▸ Set problem
Only the lines from the start of the data below through the line that contains "[3 frames are shown]" are to be copied, exactly and without pictures.

======== Extracted records

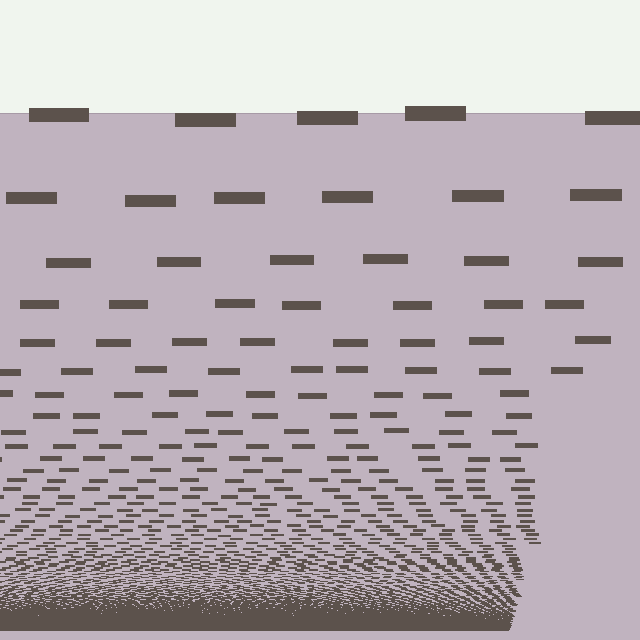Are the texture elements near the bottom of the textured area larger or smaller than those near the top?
Smaller. The gradient is inverted — elements near the bottom are smaller and denser.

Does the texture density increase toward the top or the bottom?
Density increases toward the bottom.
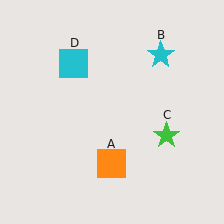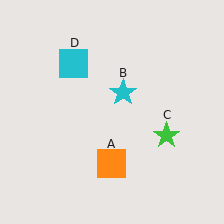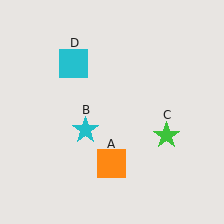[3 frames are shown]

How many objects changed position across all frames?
1 object changed position: cyan star (object B).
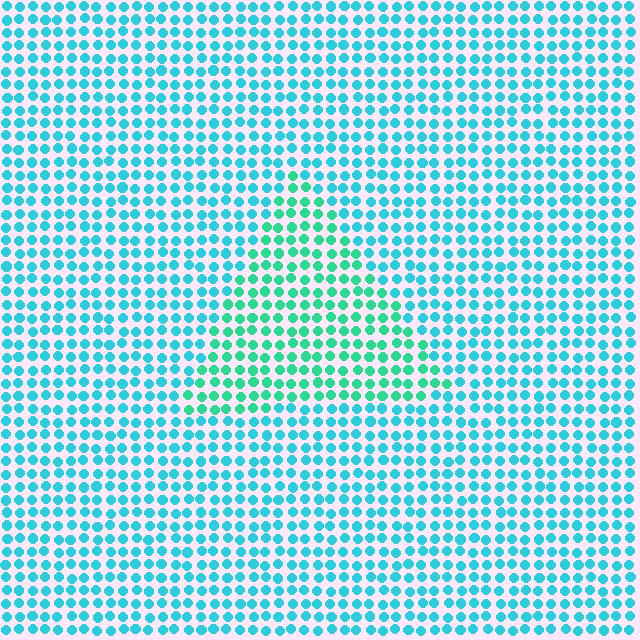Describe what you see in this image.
The image is filled with small cyan elements in a uniform arrangement. A triangle-shaped region is visible where the elements are tinted to a slightly different hue, forming a subtle color boundary.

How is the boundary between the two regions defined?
The boundary is defined purely by a slight shift in hue (about 30 degrees). Spacing, size, and orientation are identical on both sides.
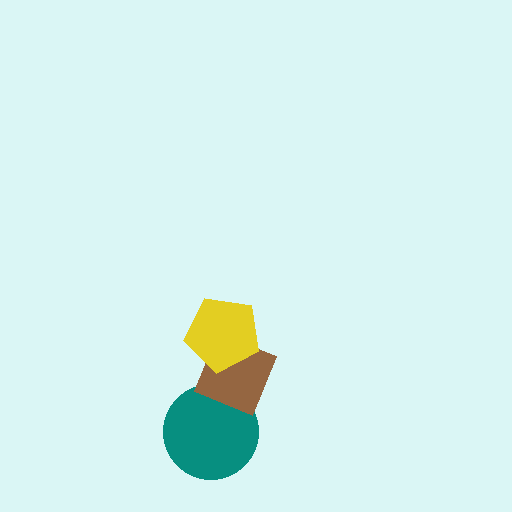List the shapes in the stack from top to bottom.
From top to bottom: the yellow pentagon, the brown diamond, the teal circle.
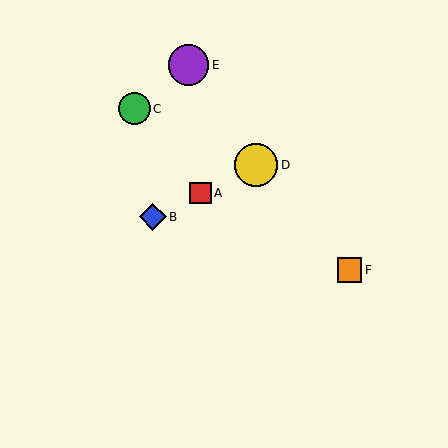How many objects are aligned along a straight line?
3 objects (A, B, D) are aligned along a straight line.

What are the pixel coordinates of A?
Object A is at (201, 193).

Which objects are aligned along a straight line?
Objects A, B, D are aligned along a straight line.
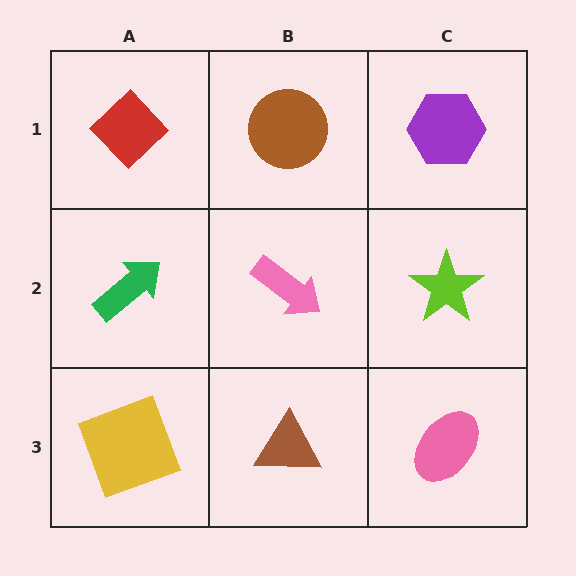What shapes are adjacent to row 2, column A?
A red diamond (row 1, column A), a yellow square (row 3, column A), a pink arrow (row 2, column B).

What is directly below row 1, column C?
A lime star.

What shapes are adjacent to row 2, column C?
A purple hexagon (row 1, column C), a pink ellipse (row 3, column C), a pink arrow (row 2, column B).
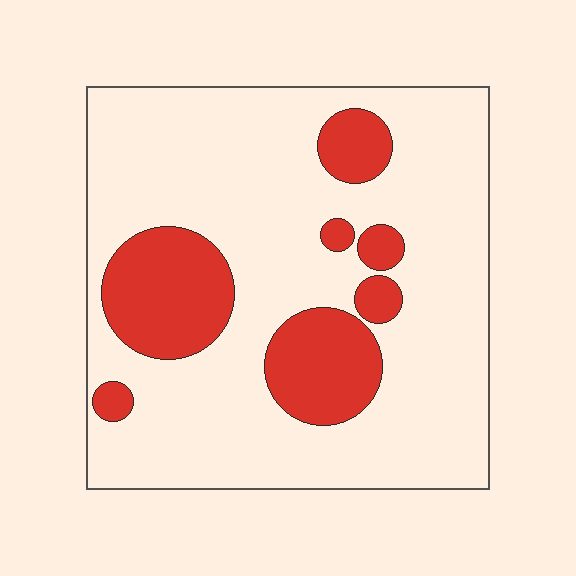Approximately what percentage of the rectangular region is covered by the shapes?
Approximately 20%.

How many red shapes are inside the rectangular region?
7.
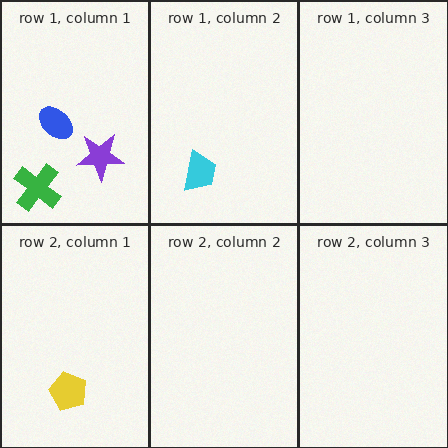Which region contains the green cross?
The row 1, column 1 region.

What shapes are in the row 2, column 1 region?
The yellow pentagon.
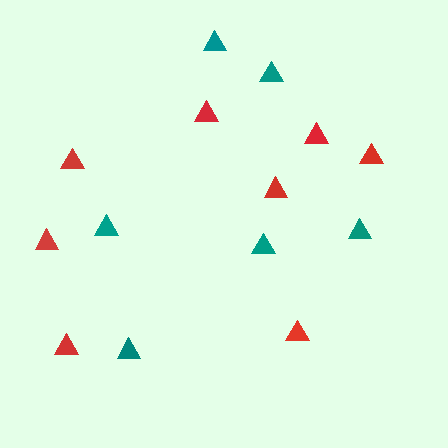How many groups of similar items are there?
There are 2 groups: one group of teal triangles (6) and one group of red triangles (8).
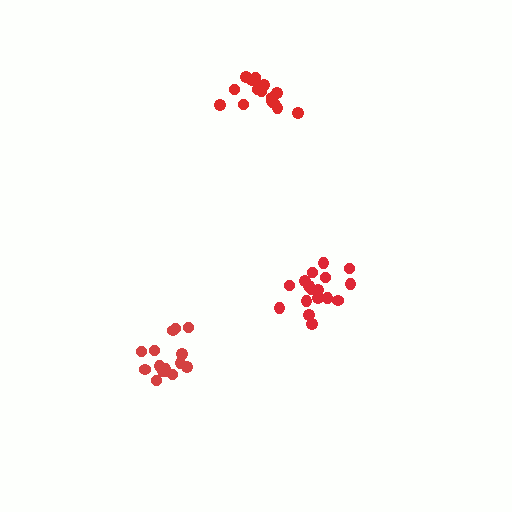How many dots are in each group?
Group 1: 16 dots, Group 2: 15 dots, Group 3: 17 dots (48 total).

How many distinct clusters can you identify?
There are 3 distinct clusters.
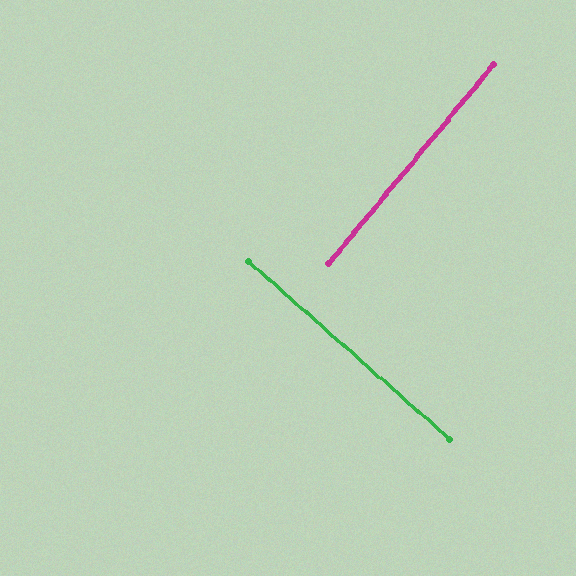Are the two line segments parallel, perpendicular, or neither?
Perpendicular — they meet at approximately 88°.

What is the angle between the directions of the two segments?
Approximately 88 degrees.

================

▸ Response
Are the texture elements near the bottom of the textured area larger or smaller than those near the top?
Smaller. The gradient is inverted — elements near the bottom are smaller and denser.

Does the texture density increase toward the top or the bottom?
Density increases toward the bottom.
[3 frames are shown]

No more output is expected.